§ STATED PROBLEM
Exactly reproduce the line containing "List the shapes" together with every line after it, through the end of the entries, and give nothing more.

§ RECORDS SHOWN

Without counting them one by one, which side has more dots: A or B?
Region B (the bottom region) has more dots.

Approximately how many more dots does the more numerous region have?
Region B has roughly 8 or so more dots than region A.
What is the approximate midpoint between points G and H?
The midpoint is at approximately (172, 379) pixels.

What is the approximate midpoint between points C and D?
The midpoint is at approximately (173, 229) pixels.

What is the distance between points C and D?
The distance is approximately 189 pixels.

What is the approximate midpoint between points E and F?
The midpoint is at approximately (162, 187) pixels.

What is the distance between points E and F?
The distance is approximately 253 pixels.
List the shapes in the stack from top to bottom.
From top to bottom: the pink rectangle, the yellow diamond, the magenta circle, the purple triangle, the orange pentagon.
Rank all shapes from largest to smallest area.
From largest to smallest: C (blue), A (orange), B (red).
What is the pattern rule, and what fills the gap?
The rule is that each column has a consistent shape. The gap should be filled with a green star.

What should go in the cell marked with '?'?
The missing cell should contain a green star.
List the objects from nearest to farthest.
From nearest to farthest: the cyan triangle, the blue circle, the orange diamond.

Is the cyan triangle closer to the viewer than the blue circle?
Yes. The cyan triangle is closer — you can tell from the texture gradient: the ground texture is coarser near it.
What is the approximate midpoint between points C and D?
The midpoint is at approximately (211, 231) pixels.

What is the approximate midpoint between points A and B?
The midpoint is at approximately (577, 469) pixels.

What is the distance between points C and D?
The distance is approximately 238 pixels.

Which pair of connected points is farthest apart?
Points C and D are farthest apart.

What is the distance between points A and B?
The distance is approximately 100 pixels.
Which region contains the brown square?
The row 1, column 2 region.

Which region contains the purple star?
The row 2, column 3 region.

§ ANSWER TO THIS EXERCISE
List the shapes in the stack from top to bottom.
From top to bottom: the pink rectangle, the yellow diamond, the magenta circle, the purple triangle, the orange pentagon.
Rank all shapes from largest to smallest area.
From largest to smallest: C (blue), A (orange), B (red).
What is the pattern rule, and what fills the gap?
The rule is that each column has a consistent shape. The gap should be filled with a green star.

What should go in the cell marked with '?'?
The missing cell should contain a green star.
List the objects from nearest to farthest.
From nearest to farthest: the cyan triangle, the blue circle, the orange diamond.

Is the cyan triangle closer to the viewer than the blue circle?
Yes. The cyan triangle is closer — you can tell from the texture gradient: the ground texture is coarser near it.
What is the approximate midpoint between points C and D?
The midpoint is at approximately (211, 231) pixels.

What is the approximate midpoint between points A and B?
The midpoint is at approximately (577, 469) pixels.

What is the distance between points C and D?
The distance is approximately 238 pixels.

Which pair of connected points is farthest apart?
Points C and D are farthest apart.

What is the distance between points A and B?
The distance is approximately 100 pixels.
Which region contains the brown square?
The row 1, column 2 region.

Which region contains the purple star?
The row 2, column 3 region.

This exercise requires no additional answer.